'''

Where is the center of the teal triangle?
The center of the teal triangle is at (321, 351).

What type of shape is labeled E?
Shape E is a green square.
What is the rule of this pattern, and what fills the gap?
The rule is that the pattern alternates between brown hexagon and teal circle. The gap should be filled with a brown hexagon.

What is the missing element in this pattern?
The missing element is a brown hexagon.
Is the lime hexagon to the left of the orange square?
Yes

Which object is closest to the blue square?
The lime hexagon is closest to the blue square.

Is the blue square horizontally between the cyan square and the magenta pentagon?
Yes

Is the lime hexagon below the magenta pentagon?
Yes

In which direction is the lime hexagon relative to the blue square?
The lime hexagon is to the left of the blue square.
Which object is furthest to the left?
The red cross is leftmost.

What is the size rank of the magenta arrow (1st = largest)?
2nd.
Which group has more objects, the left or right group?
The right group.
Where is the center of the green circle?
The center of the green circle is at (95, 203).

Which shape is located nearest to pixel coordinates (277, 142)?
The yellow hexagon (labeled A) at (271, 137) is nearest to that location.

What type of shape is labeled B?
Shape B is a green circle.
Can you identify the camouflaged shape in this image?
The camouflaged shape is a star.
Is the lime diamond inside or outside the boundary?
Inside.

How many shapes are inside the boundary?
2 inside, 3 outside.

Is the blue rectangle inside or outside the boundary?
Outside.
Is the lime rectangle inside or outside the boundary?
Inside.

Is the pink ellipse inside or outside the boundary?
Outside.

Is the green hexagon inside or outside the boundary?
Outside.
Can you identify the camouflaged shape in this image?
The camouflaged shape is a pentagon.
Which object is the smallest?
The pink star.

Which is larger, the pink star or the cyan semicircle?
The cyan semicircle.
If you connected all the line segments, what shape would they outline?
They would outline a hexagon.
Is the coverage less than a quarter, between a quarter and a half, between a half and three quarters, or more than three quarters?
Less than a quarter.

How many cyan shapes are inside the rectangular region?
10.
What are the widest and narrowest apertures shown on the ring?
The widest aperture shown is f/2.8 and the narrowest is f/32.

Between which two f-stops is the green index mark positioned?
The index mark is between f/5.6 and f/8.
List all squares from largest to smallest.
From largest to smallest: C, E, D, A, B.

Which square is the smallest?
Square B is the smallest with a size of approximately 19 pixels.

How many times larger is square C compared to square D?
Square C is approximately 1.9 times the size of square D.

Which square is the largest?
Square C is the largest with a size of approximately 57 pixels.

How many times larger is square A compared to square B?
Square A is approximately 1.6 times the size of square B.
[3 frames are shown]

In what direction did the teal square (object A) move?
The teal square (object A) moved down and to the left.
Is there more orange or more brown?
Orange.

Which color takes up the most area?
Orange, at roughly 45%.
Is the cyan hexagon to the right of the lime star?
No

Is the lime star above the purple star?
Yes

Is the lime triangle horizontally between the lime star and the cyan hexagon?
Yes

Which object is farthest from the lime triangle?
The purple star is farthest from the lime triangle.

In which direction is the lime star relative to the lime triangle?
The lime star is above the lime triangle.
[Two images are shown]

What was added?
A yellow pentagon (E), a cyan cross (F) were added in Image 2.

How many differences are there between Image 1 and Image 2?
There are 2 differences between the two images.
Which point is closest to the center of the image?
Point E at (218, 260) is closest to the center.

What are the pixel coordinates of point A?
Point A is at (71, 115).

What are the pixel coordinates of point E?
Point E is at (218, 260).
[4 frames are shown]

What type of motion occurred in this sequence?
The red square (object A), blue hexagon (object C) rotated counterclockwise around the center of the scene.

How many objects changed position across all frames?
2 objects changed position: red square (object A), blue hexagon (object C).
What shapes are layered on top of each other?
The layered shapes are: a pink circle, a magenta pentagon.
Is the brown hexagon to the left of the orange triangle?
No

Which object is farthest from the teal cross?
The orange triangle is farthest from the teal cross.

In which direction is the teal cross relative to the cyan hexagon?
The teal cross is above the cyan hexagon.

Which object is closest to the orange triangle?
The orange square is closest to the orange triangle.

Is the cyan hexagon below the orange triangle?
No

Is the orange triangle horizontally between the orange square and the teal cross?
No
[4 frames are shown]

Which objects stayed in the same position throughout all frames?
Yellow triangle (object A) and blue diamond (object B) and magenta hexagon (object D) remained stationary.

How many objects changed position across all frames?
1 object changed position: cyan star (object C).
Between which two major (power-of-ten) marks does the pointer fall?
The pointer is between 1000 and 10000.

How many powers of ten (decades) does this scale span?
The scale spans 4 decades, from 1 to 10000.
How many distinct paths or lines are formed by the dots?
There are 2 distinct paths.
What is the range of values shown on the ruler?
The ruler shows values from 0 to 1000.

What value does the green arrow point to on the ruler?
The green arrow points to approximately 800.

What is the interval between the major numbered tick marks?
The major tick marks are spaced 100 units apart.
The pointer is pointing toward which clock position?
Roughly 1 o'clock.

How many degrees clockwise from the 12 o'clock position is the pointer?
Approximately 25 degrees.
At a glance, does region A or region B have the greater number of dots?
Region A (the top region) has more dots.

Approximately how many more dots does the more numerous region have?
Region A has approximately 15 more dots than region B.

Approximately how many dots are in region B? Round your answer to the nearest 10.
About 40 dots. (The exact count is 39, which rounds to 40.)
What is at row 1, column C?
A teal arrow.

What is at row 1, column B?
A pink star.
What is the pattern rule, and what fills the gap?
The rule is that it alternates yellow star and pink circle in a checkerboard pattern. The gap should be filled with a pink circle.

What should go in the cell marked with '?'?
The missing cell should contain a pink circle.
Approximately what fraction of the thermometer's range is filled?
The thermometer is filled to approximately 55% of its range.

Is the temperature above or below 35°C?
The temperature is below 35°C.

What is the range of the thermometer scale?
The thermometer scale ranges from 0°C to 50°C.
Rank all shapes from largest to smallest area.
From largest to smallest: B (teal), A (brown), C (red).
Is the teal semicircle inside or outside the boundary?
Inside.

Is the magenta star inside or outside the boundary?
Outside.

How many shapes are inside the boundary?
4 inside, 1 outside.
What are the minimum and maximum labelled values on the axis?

'''

Task directions: Extract each record, keeping it identical to the original.

Result of the task:
Where is the center of the teal triangle?
The center of the teal triangle is at (321, 351).

What type of shape is labeled E?
Shape E is a green square.
What is the rule of this pattern, and what fills the gap?
The rule is that the pattern alternates between brown hexagon and teal circle. The gap should be filled with a brown hexagon.

What is the missing element in this pattern?
The missing element is a brown hexagon.
Is the lime hexagon to the left of the orange square?
Yes

Which object is closest to the blue square?
The lime hexagon is closest to the blue square.

Is the blue square horizontally between the cyan square and the magenta pentagon?
Yes

Is the lime hexagon below the magenta pentagon?
Yes

In which direction is the lime hexagon relative to the blue square?
The lime hexagon is to the left of the blue square.
Which object is furthest to the left?
The red cross is leftmost.

What is the size rank of the magenta arrow (1st = largest)?
2nd.
Which group has more objects, the left or right group?
The right group.
Where is the center of the green circle?
The center of the green circle is at (95, 203).

Which shape is located nearest to pixel coordinates (277, 142)?
The yellow hexagon (labeled A) at (271, 137) is nearest to that location.

What type of shape is labeled B?
Shape B is a green circle.
Can you identify the camouflaged shape in this image?
The camouflaged shape is a star.
Is the lime diamond inside or outside the boundary?
Inside.

How many shapes are inside the boundary?
2 inside, 3 outside.

Is the blue rectangle inside or outside the boundary?
Outside.
Is the lime rectangle inside or outside the boundary?
Inside.

Is the pink ellipse inside or outside the boundary?
Outside.

Is the green hexagon inside or outside the boundary?
Outside.
Can you identify the camouflaged shape in this image?
The camouflaged shape is a pentagon.
Which object is the smallest?
The pink star.

Which is larger, the pink star or the cyan semicircle?
The cyan semicircle.
If you connected all the line segments, what shape would they outline?
They would outline a hexagon.
Is the coverage less than a quarter, between a quarter and a half, between a half and three quarters, or more than three quarters?
Less than a quarter.

How many cyan shapes are inside the rectangular region?
10.
What are the widest and narrowest apertures shown on the ring?
The widest aperture shown is f/2.8 and the narrowest is f/32.

Between which two f-stops is the green index mark positioned?
The index mark is between f/5.6 and f/8.
List all squares from largest to smallest.
From largest to smallest: C, E, D, A, B.

Which square is the smallest?
Square B is the smallest with a size of approximately 19 pixels.

How many times larger is square C compared to square D?
Square C is approximately 1.9 times the size of square D.

Which square is the largest?
Square C is the largest with a size of approximately 57 pixels.

How many times larger is square A compared to square B?
Square A is approximately 1.6 times the size of square B.
[3 frames are shown]

In what direction did the teal square (object A) move?
The teal square (object A) moved down and to the left.
Is there more orange or more brown?
Orange.

Which color takes up the most area?
Orange, at roughly 45%.
Is the cyan hexagon to the right of the lime star?
No

Is the lime star above the purple star?
Yes

Is the lime triangle horizontally between the lime star and the cyan hexagon?
Yes

Which object is farthest from the lime triangle?
The purple star is farthest from the lime triangle.

In which direction is the lime star relative to the lime triangle?
The lime star is above the lime triangle.
[Two images are shown]

What was added?
A yellow pentagon (E), a cyan cross (F) were added in Image 2.

How many differences are there between Image 1 and Image 2?
There are 2 differences between the two images.
Which point is closest to the center of the image?
Point E at (218, 260) is closest to the center.

What are the pixel coordinates of point A?
Point A is at (71, 115).

What are the pixel coordinates of point E?
Point E is at (218, 260).
[4 frames are shown]

What type of motion occurred in this sequence?
The red square (object A), blue hexagon (object C) rotated counterclockwise around the center of the scene.

How many objects changed position across all frames?
2 objects changed position: red square (object A), blue hexagon (object C).
What shapes are layered on top of each other?
The layered shapes are: a pink circle, a magenta pentagon.
Is the brown hexagon to the left of the orange triangle?
No

Which object is farthest from the teal cross?
The orange triangle is farthest from the teal cross.

In which direction is the teal cross relative to the cyan hexagon?
The teal cross is above the cyan hexagon.

Which object is closest to the orange triangle?
The orange square is closest to the orange triangle.

Is the cyan hexagon below the orange triangle?
No

Is the orange triangle horizontally between the orange square and the teal cross?
No
[4 frames are shown]

Which objects stayed in the same position throughout all frames?
Yellow triangle (object A) and blue diamond (object B) and magenta hexagon (object D) remained stationary.

How many objects changed position across all frames?
1 object changed position: cyan star (object C).
Between which two major (power-of-ten) marks does the pointer fall?
The pointer is between 1000 and 10000.

How many powers of ten (decades) does this scale span?
The scale spans 4 decades, from 1 to 10000.
How many distinct paths or lines are formed by the dots?
There are 2 distinct paths.
What is the range of values shown on the ruler?
The ruler shows values from 0 to 1000.

What value does the green arrow point to on the ruler?
The green arrow points to approximately 800.

What is the interval between the major numbered tick marks?
The major tick marks are spaced 100 units apart.
The pointer is pointing toward which clock position?
Roughly 1 o'clock.

How many degrees clockwise from the 12 o'clock position is the pointer?
Approximately 25 degrees.
At a glance, does region A or region B have the greater number of dots?
Region A (the top region) has more dots.

Approximately how many more dots does the more numerous region have?
Region A has approximately 15 more dots than region B.

Approximately how many dots are in region B? Round your answer to the nearest 10.
About 40 dots. (The exact count is 39, which rounds to 40.)
What is at row 1, column C?
A teal arrow.

What is at row 1, column B?
A pink star.
What is the pattern rule, and what fills the gap?
The rule is that it alternates yellow star and pink circle in a checkerboard pattern. The gap should be filled with a pink circle.

What should go in the cell marked with '?'?
The missing cell should contain a pink circle.
Approximately what fraction of the thermometer's range is filled?
The thermometer is filled to approximately 55% of its range.

Is the temperature above or below 35°C?
The temperature is below 35°C.

What is the range of the thermometer scale?
The thermometer scale ranges from 0°C to 50°C.
Rank all shapes from largest to smallest area.
From largest to smallest: B (teal), A (brown), C (red).
Is the teal semicircle inside or outside the boundary?
Inside.

Is the magenta star inside or outside the boundary?
Outside.

How many shapes are inside the boundary?
4 inside, 1 outside.
What are the minimum and maximum labelled values on the axis?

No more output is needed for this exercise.